> _Requirement_:
Go through the data and copy every line exactly, but not the images.

-- start of Supplied data --

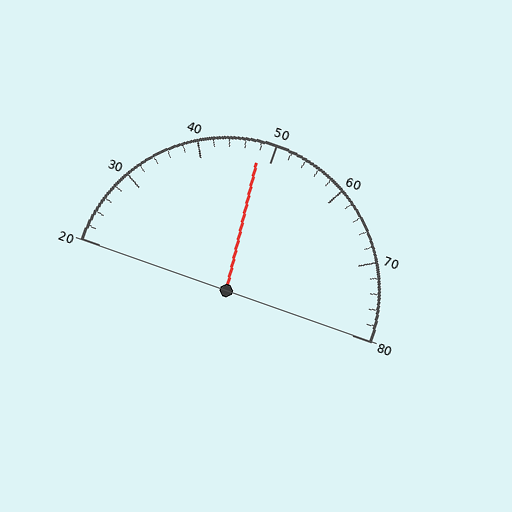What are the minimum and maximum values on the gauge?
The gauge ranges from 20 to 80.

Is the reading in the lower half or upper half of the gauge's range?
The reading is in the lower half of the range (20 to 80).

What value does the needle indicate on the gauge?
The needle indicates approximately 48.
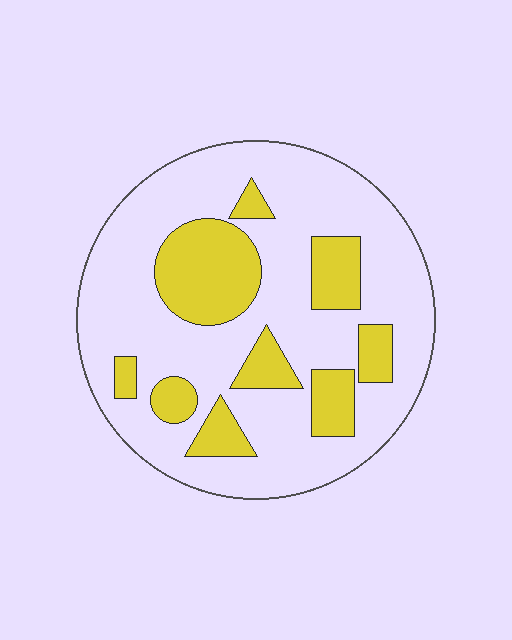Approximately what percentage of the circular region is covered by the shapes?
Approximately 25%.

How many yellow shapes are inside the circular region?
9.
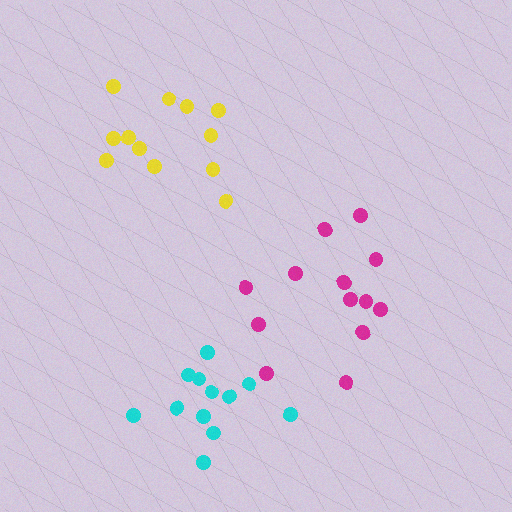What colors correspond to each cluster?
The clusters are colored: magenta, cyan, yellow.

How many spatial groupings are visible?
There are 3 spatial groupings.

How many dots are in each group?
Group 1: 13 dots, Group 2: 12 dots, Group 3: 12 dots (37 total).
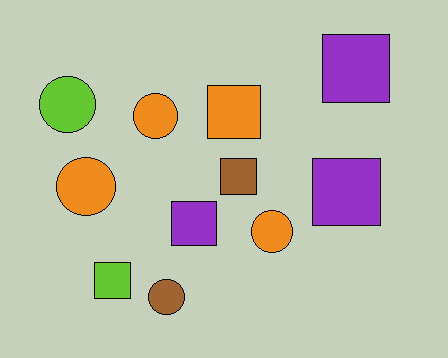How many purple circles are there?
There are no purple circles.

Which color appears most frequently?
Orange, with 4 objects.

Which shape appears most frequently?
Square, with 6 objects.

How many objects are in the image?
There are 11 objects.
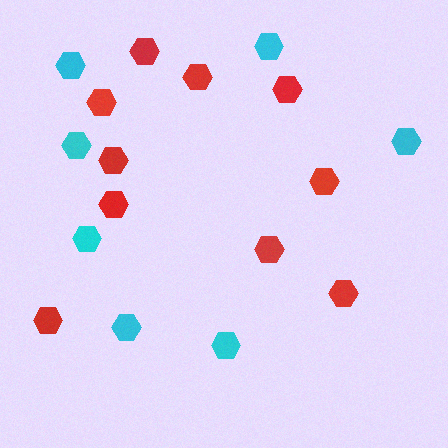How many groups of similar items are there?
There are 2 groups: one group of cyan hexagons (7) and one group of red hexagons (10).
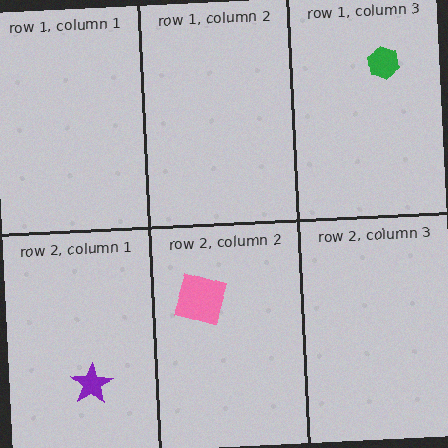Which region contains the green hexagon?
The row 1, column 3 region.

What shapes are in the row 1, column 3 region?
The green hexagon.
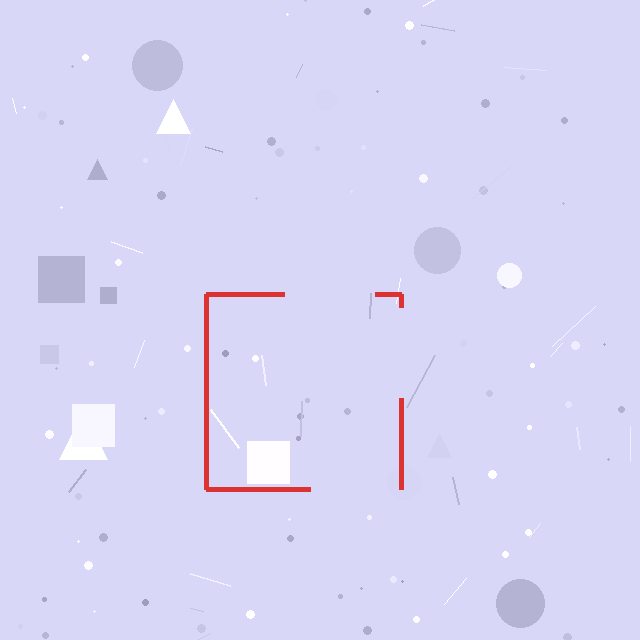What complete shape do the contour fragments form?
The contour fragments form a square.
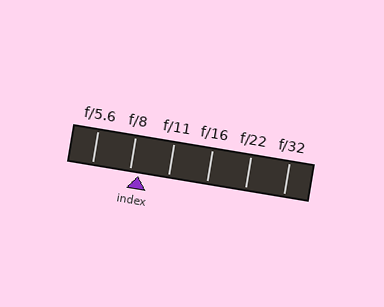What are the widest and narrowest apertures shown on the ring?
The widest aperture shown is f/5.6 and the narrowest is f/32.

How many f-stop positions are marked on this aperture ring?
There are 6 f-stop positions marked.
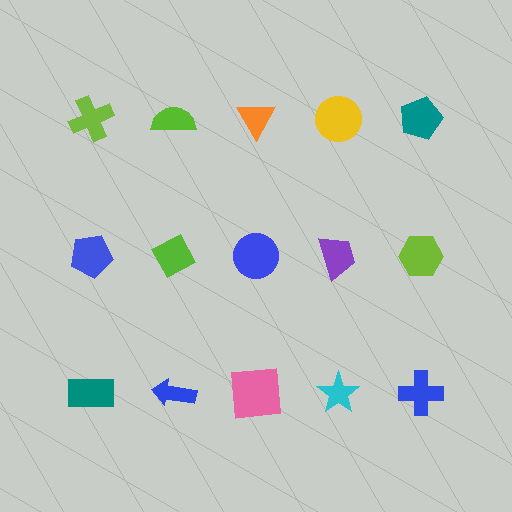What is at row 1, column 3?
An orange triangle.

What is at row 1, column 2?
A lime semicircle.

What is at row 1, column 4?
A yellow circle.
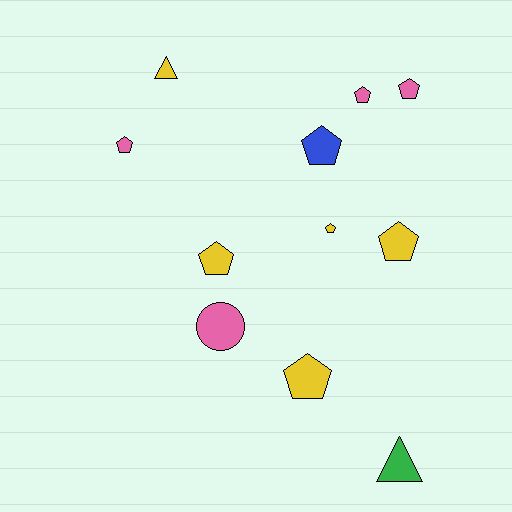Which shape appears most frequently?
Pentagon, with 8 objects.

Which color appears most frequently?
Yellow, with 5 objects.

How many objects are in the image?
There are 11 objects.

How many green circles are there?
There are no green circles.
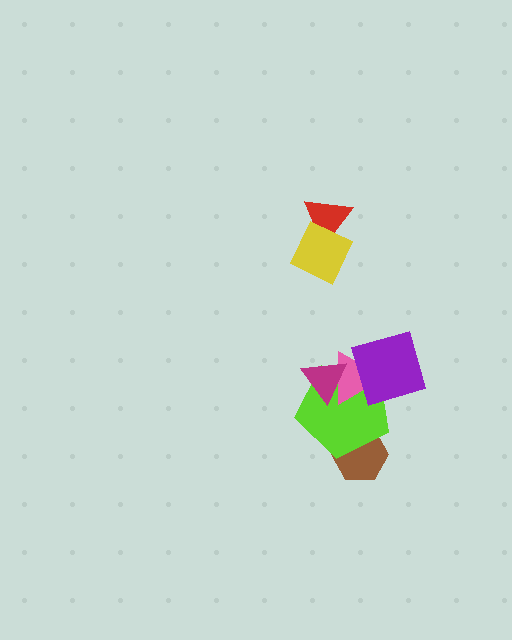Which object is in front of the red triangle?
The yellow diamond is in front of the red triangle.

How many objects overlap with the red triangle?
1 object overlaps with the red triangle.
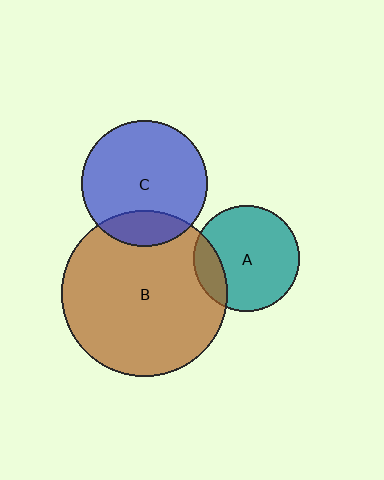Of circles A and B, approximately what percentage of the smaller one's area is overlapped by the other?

-- end of Supplied data --

> _Solution for this problem_:
What are the minimum and maximum values on the gauge?
The gauge ranges from 20 to 80.

Is the reading in the lower half or upper half of the gauge's range?
The reading is in the lower half of the range (20 to 80).

What value does the needle indicate on the gauge?
The needle indicates approximately 48.
Approximately what percentage of the circular region is covered by the shapes?
Approximately 25%.

How many yellow shapes are inside the circular region?
9.
What colors correspond to each cluster?
The clusters are colored: magenta, cyan, yellow.

How many spatial groupings are visible?
There are 3 spatial groupings.

How many dots are in each group?
Group 1: 13 dots, Group 2: 12 dots, Group 3: 12 dots (37 total).
How many purple circles are there?
There are no purple circles.

Which color appears most frequently?
Orange, with 4 objects.

Which shape appears most frequently?
Square, with 6 objects.

How many objects are in the image?
There are 11 objects.
How many groups of similar items are there?
There are 2 groups: one group of cyan hexagons (7) and one group of red hexagons (10).
Which region contains the green hexagon?
The row 1, column 3 region.

What shapes are in the row 1, column 3 region?
The green hexagon.
What complete shape do the contour fragments form?
The contour fragments form a square.
What are the widest and narrowest apertures shown on the ring?
The widest aperture shown is f/5.6 and the narrowest is f/32.

How many f-stop positions are marked on this aperture ring?
There are 6 f-stop positions marked.
What is at row 1, column 3?
An orange triangle.

What is at row 1, column 2?
A lime semicircle.

What is at row 1, column 4?
A yellow circle.
Which shape appears most frequently?
Pentagon, with 8 objects.

Which color appears most frequently?
Yellow, with 5 objects.

How many objects are in the image?
There are 11 objects.

How many green circles are there?
There are no green circles.
Which object is in front of the red triangle?
The yellow diamond is in front of the red triangle.

How many objects overlap with the red triangle?
1 object overlaps with the red triangle.
Of circles A and B, approximately what percentage of the smaller one's area is overlapped by the other?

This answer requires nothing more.